CHALLENGE:
Write out the whole listing exactly as it stands.

RECORDS SUPPLIED:
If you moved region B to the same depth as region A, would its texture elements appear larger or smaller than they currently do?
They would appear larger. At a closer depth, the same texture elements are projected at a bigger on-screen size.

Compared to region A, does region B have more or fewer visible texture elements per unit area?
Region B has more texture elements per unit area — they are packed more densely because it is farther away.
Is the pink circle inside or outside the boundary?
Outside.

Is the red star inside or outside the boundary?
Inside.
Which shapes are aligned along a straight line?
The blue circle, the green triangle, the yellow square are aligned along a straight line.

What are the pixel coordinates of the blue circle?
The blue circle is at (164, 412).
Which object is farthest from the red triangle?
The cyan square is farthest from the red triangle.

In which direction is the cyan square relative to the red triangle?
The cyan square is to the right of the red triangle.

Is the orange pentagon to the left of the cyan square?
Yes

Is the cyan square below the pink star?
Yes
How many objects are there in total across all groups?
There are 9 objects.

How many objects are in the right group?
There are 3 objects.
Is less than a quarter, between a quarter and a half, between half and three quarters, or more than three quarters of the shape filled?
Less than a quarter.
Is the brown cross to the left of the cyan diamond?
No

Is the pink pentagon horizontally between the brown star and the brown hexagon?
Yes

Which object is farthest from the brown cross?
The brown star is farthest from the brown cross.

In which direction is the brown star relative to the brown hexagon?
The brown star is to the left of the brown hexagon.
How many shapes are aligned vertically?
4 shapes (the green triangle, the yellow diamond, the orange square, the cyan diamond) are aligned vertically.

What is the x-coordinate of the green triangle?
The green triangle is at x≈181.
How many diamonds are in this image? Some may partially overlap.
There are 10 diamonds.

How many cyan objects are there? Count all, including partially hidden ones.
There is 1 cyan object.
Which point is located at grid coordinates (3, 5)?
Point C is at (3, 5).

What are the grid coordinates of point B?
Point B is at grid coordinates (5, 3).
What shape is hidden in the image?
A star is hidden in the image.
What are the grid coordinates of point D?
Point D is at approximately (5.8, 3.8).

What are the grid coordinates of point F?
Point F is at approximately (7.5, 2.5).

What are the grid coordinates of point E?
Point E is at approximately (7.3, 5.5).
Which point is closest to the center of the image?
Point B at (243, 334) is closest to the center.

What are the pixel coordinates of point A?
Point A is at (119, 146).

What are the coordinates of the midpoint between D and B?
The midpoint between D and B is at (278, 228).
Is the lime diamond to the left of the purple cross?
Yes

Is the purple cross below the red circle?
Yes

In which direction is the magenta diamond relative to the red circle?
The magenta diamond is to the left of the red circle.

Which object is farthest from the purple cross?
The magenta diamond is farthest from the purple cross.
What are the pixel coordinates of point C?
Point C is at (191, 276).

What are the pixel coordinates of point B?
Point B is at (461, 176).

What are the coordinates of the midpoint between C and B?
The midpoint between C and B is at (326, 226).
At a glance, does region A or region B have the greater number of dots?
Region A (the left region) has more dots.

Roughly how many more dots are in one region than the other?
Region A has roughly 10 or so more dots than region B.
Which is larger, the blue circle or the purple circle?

SOLUTION FOR THIS PROBLEM:
If you moved region B to the same depth as region A, would its texture elements appear larger or smaller than they currently do?
They would appear larger. At a closer depth, the same texture elements are projected at a bigger on-screen size.

Compared to region A, does region B have more or fewer visible texture elements per unit area?
Region B has more texture elements per unit area — they are packed more densely because it is farther away.
Is the pink circle inside or outside the boundary?
Outside.

Is the red star inside or outside the boundary?
Inside.
Which shapes are aligned along a straight line?
The blue circle, the green triangle, the yellow square are aligned along a straight line.

What are the pixel coordinates of the blue circle?
The blue circle is at (164, 412).
Which object is farthest from the red triangle?
The cyan square is farthest from the red triangle.

In which direction is the cyan square relative to the red triangle?
The cyan square is to the right of the red triangle.

Is the orange pentagon to the left of the cyan square?
Yes

Is the cyan square below the pink star?
Yes
How many objects are there in total across all groups?
There are 9 objects.

How many objects are in the right group?
There are 3 objects.
Is less than a quarter, between a quarter and a half, between half and three quarters, or more than three quarters of the shape filled?
Less than a quarter.
Is the brown cross to the left of the cyan diamond?
No

Is the pink pentagon horizontally between the brown star and the brown hexagon?
Yes

Which object is farthest from the brown cross?
The brown star is farthest from the brown cross.

In which direction is the brown star relative to the brown hexagon?
The brown star is to the left of the brown hexagon.
How many shapes are aligned vertically?
4 shapes (the green triangle, the yellow diamond, the orange square, the cyan diamond) are aligned vertically.

What is the x-coordinate of the green triangle?
The green triangle is at x≈181.
How many diamonds are in this image? Some may partially overlap.
There are 10 diamonds.

How many cyan objects are there? Count all, including partially hidden ones.
There is 1 cyan object.
Which point is located at grid coordinates (3, 5)?
Point C is at (3, 5).

What are the grid coordinates of point B?
Point B is at grid coordinates (5, 3).
What shape is hidden in the image?
A star is hidden in the image.
What are the grid coordinates of point D?
Point D is at approximately (5.8, 3.8).

What are the grid coordinates of point F?
Point F is at approximately (7.5, 2.5).

What are the grid coordinates of point E?
Point E is at approximately (7.3, 5.5).
Which point is closest to the center of the image?
Point B at (243, 334) is closest to the center.

What are the pixel coordinates of point A?
Point A is at (119, 146).

What are the coordinates of the midpoint between D and B?
The midpoint between D and B is at (278, 228).
Is the lime diamond to the left of the purple cross?
Yes

Is the purple cross below the red circle?
Yes

In which direction is the magenta diamond relative to the red circle?
The magenta diamond is to the left of the red circle.

Which object is farthest from the purple cross?
The magenta diamond is farthest from the purple cross.
What are the pixel coordinates of point C?
Point C is at (191, 276).

What are the pixel coordinates of point B?
Point B is at (461, 176).

What are the coordinates of the midpoint between C and B?
The midpoint between C and B is at (326, 226).
At a glance, does region A or region B have the greater number of dots?
Region A (the left region) has more dots.

Roughly how many more dots are in one region than the other?
Region A has roughly 10 or so more dots than region B.
Which is larger, the blue circle or the purple circle?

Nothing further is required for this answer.